* BEGIN THE RECORDS *

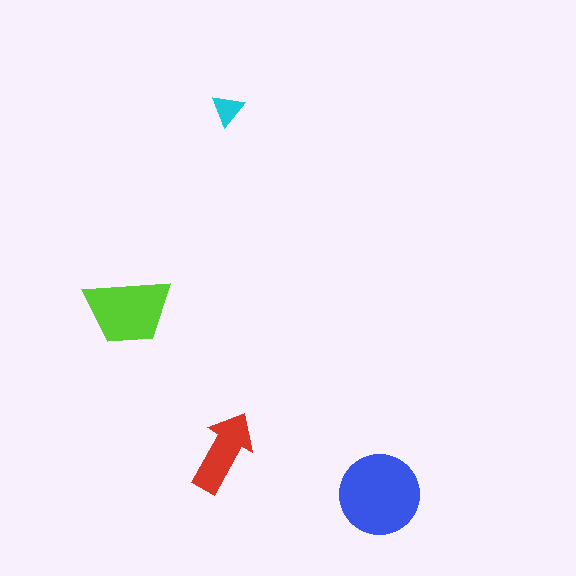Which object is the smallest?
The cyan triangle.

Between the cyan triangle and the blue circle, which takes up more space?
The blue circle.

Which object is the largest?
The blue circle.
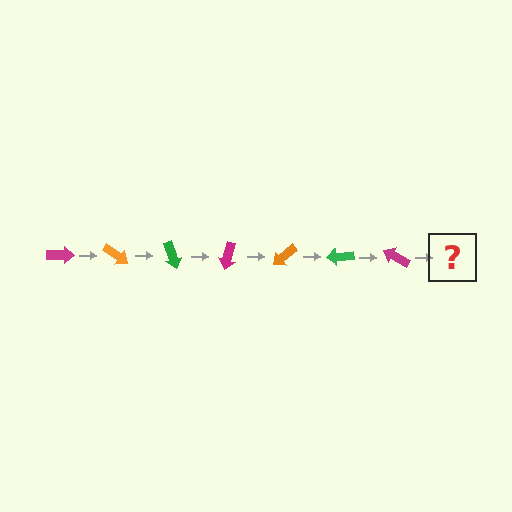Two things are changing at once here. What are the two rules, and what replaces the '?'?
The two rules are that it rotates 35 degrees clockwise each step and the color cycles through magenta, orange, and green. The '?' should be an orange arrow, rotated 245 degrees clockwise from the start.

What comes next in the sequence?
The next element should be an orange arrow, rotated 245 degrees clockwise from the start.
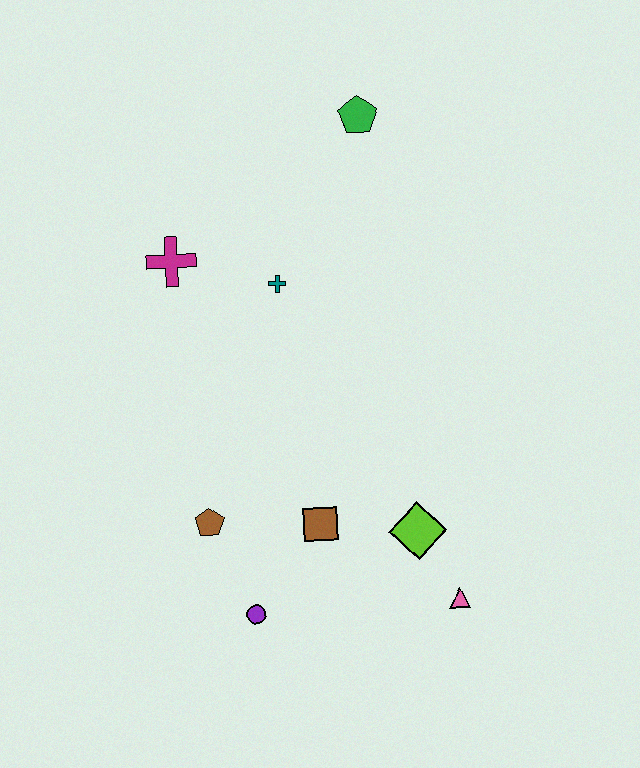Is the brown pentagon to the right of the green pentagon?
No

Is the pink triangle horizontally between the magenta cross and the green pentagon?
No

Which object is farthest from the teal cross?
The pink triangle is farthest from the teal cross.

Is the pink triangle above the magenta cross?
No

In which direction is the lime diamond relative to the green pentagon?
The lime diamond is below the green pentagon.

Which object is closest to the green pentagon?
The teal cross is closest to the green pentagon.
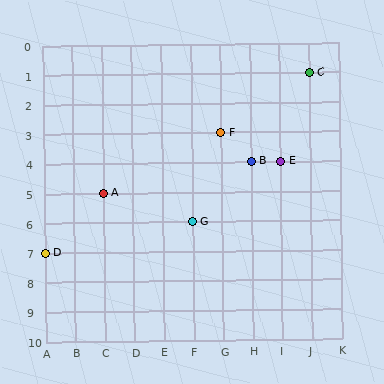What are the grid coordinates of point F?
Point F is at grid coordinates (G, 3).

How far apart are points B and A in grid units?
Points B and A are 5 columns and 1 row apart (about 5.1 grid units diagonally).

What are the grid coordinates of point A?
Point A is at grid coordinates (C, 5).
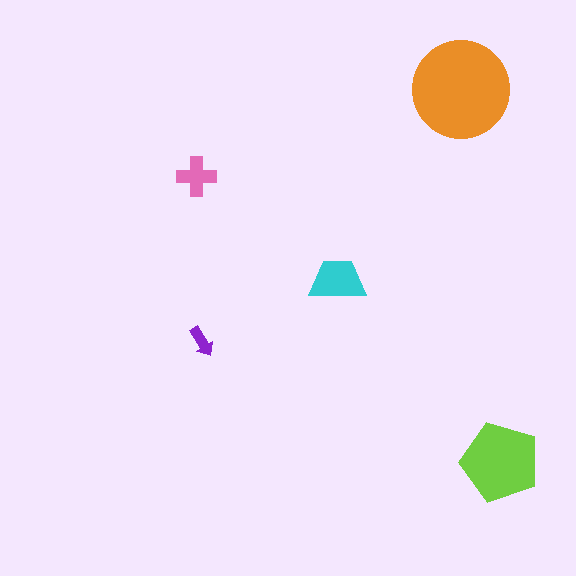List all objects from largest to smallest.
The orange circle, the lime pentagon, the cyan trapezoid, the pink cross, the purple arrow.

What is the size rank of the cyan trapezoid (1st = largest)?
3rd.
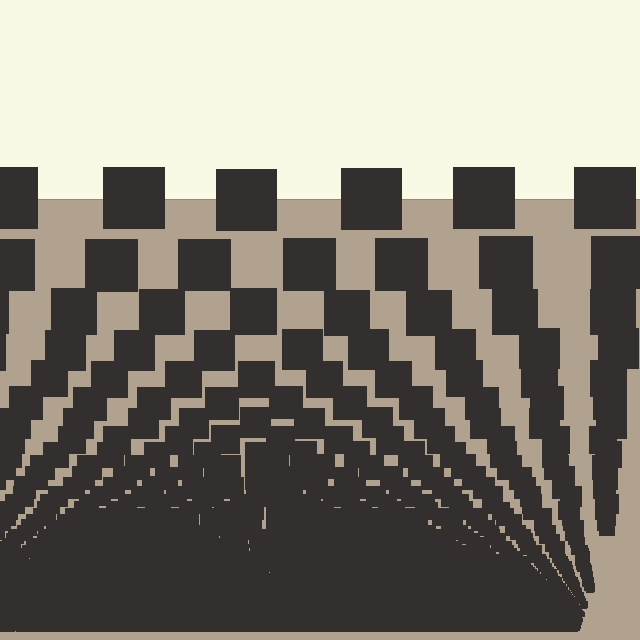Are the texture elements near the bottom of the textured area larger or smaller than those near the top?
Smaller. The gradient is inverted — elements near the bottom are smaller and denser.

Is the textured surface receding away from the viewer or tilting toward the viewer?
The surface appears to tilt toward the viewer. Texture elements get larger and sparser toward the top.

* END THE RECORDS *
* BEGIN THE RECORDS *

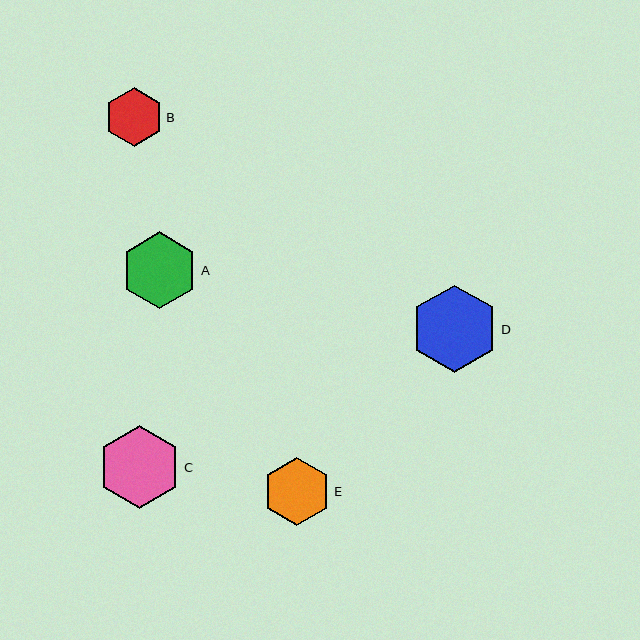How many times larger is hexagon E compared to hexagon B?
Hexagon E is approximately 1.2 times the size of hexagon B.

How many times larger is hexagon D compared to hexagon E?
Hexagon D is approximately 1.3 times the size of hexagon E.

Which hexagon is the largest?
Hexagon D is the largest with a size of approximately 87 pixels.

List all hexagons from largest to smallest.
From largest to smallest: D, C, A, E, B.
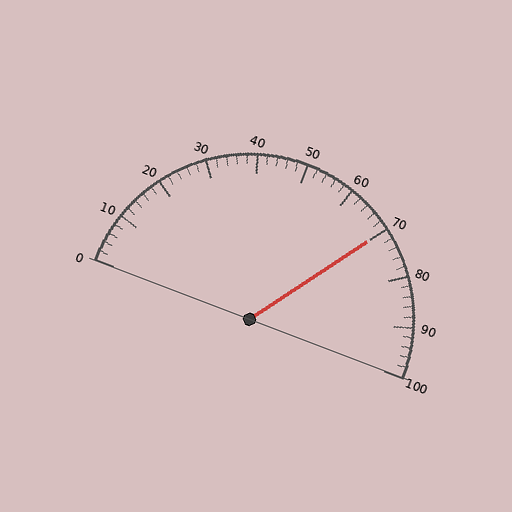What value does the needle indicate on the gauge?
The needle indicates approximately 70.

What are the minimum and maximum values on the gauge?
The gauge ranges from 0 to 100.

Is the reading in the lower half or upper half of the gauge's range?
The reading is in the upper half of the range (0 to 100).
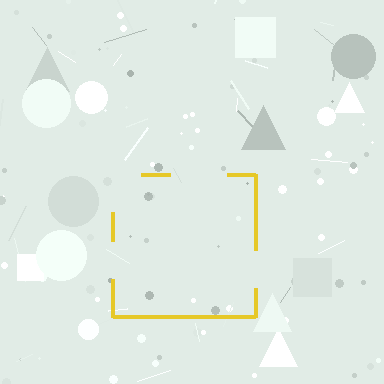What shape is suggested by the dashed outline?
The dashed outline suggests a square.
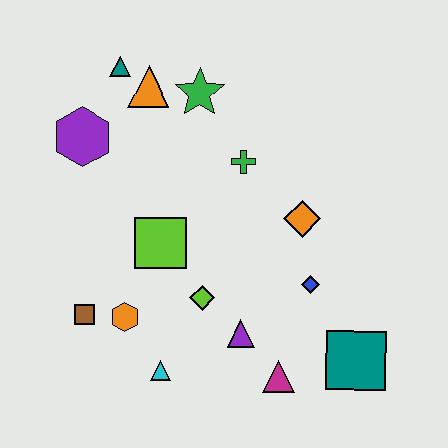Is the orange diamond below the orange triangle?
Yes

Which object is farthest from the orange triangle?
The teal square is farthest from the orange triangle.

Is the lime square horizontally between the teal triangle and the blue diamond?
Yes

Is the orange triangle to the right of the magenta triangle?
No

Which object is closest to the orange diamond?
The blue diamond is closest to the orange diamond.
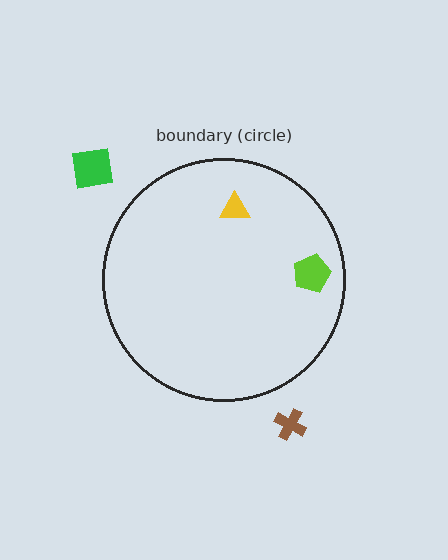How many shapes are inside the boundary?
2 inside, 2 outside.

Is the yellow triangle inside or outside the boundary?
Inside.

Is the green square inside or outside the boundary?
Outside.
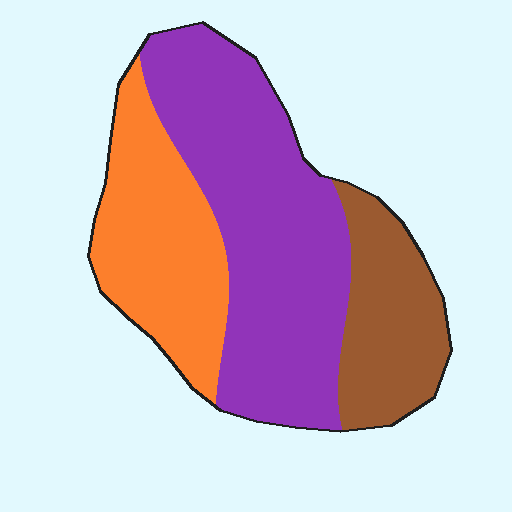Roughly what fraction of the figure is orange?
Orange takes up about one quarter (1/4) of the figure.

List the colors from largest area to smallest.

* END THE RECORDS *

Using the entries above, repeat exactly the lines from the one with "Which object is farthest from the orange" to the one with "List the colors", both included, and leave the pictures behind.

Which object is farthest from the orange triangle?
The teal square is farthest from the orange triangle.

Is the lime square horizontally between the teal triangle and the blue diamond?
Yes

Is the orange triangle to the right of the magenta triangle?
No

Which object is closest to the orange diamond?
The blue diamond is closest to the orange diamond.
How many shapes are inside the boundary?
2 inside, 2 outside.

Is the yellow triangle inside or outside the boundary?
Inside.

Is the green square inside or outside the boundary?
Outside.
Roughly what fraction of the figure is orange?
Orange takes up about one quarter (1/4) of the figure.

List the colors from largest area to smallest.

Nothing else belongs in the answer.